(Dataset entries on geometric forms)
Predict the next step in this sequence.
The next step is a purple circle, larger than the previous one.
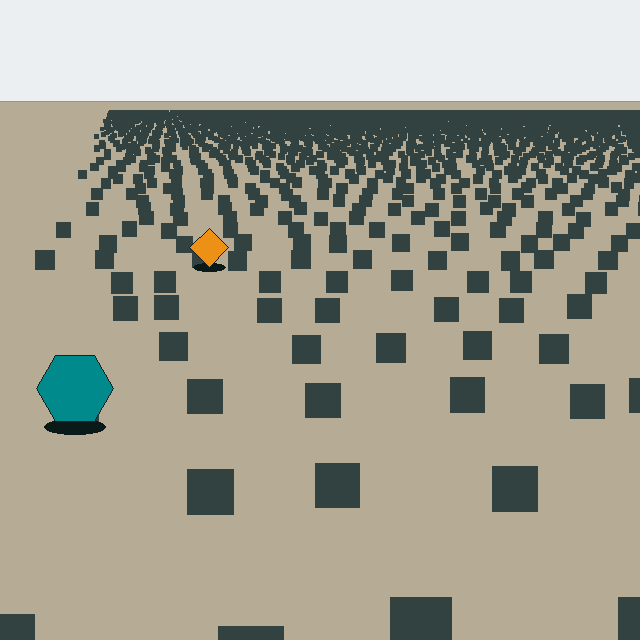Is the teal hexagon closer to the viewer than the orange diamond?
Yes. The teal hexagon is closer — you can tell from the texture gradient: the ground texture is coarser near it.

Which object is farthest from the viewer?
The orange diamond is farthest from the viewer. It appears smaller and the ground texture around it is denser.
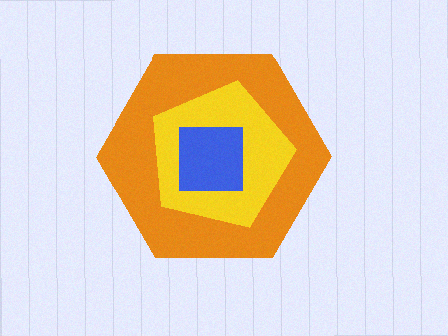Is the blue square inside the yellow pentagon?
Yes.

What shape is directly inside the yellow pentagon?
The blue square.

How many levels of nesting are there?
3.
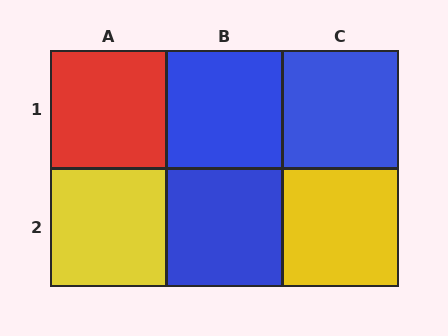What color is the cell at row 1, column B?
Blue.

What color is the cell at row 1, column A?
Red.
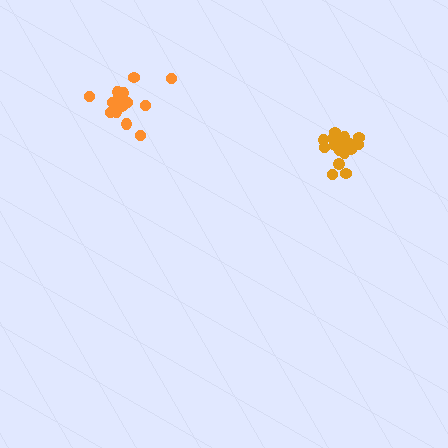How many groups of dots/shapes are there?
There are 2 groups.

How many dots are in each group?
Group 1: 15 dots, Group 2: 19 dots (34 total).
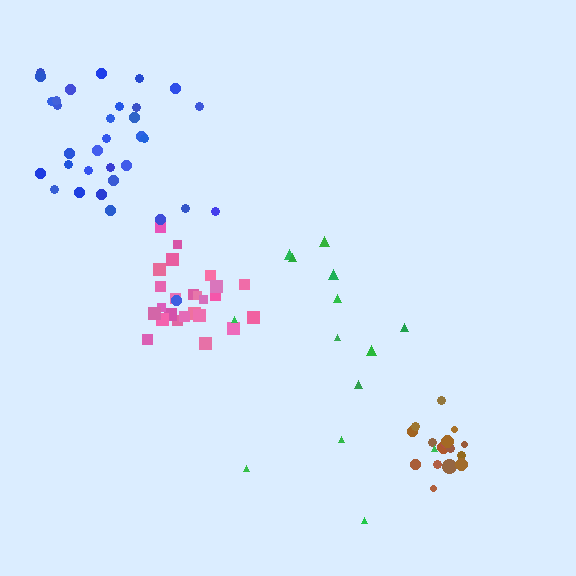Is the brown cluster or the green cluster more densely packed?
Brown.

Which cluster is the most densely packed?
Brown.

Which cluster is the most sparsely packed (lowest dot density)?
Green.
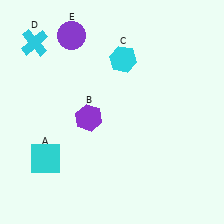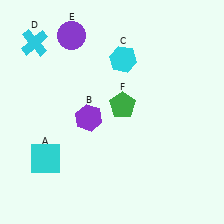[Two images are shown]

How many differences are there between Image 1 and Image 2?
There is 1 difference between the two images.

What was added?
A green pentagon (F) was added in Image 2.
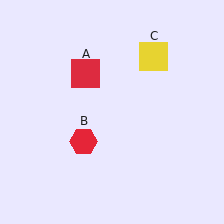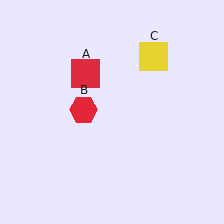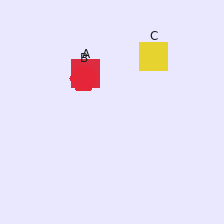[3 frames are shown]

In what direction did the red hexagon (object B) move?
The red hexagon (object B) moved up.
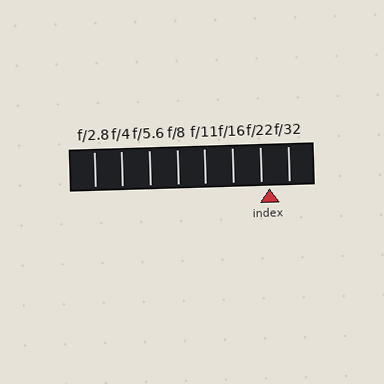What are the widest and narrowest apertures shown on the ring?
The widest aperture shown is f/2.8 and the narrowest is f/32.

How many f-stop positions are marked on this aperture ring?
There are 8 f-stop positions marked.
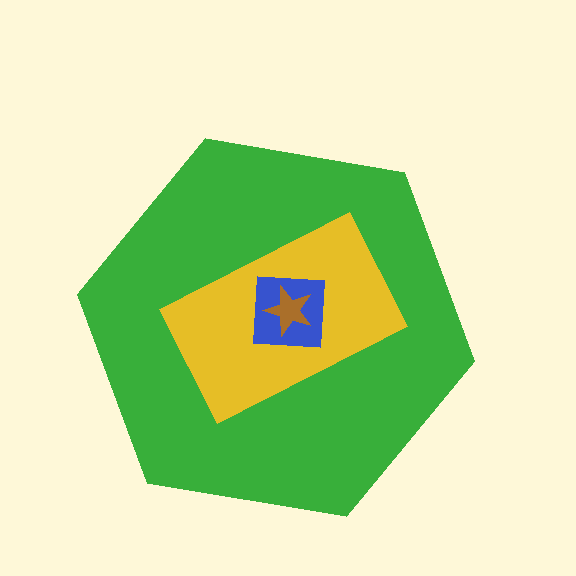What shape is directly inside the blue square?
The brown star.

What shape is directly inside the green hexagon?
The yellow rectangle.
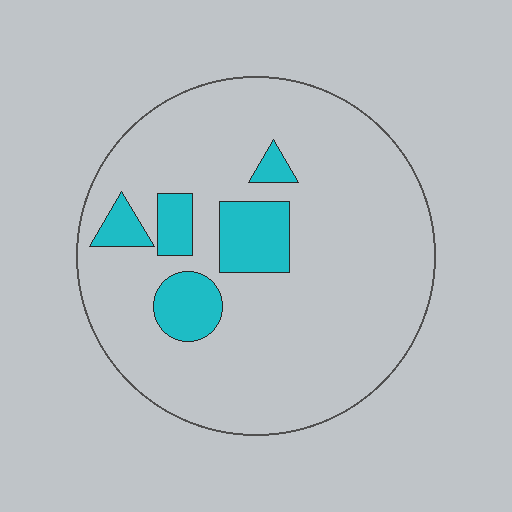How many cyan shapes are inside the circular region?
5.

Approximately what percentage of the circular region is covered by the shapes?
Approximately 15%.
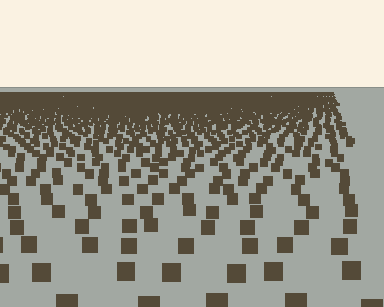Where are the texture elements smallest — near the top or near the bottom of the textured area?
Near the top.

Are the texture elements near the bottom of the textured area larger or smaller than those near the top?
Larger. Near the bottom, elements are closer to the viewer and appear at a bigger on-screen size.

_EXERCISE REQUIREMENTS_
Reproduce the full listing faithfully, but do not carry over any pictures.

_WRITTEN RESPONSE_
Predict the next step in this sequence.
The next step is a purple circle, larger than the previous one.
Is the teal hexagon closer to the viewer than the orange diamond?
Yes. The teal hexagon is closer — you can tell from the texture gradient: the ground texture is coarser near it.

Which object is farthest from the viewer?
The orange diamond is farthest from the viewer. It appears smaller and the ground texture around it is denser.
Is the blue square inside the yellow pentagon?
Yes.

What shape is directly inside the yellow pentagon?
The blue square.

How many levels of nesting are there?
3.
What color is the cell at row 1, column B?
Blue.

What color is the cell at row 1, column A?
Red.
How many groups of dots/shapes are there?
There are 2 groups.

How many dots are in each group?
Group 1: 15 dots, Group 2: 19 dots (34 total).
Is the brown cluster or the green cluster more densely packed?
Brown.

Which cluster is the most densely packed?
Brown.

Which cluster is the most sparsely packed (lowest dot density)?
Green.
[Two images are shown]

How many differences are there between Image 1 and Image 2?
There is 1 difference between the two images.

What was added?
A green pentagon (F) was added in Image 2.
[3 frames are shown]

In what direction did the red hexagon (object B) move?
The red hexagon (object B) moved up.
What are the widest and narrowest apertures shown on the ring?
The widest aperture shown is f/2.8 and the narrowest is f/32.

How many f-stop positions are marked on this aperture ring?
There are 8 f-stop positions marked.
What shape is directly inside the blue square?
The brown star.

What shape is directly inside the green hexagon?
The yellow rectangle.
How many cyan shapes are inside the circular region?
5.

Approximately what percentage of the circular region is covered by the shapes?
Approximately 15%.
Where are the texture elements smallest — near the top or near the bottom of the textured area?
Near the top.

Are the texture elements near the bottom of the textured area larger or smaller than those near the top?
Larger. Near the bottom, elements are closer to the viewer and appear at a bigger on-screen size.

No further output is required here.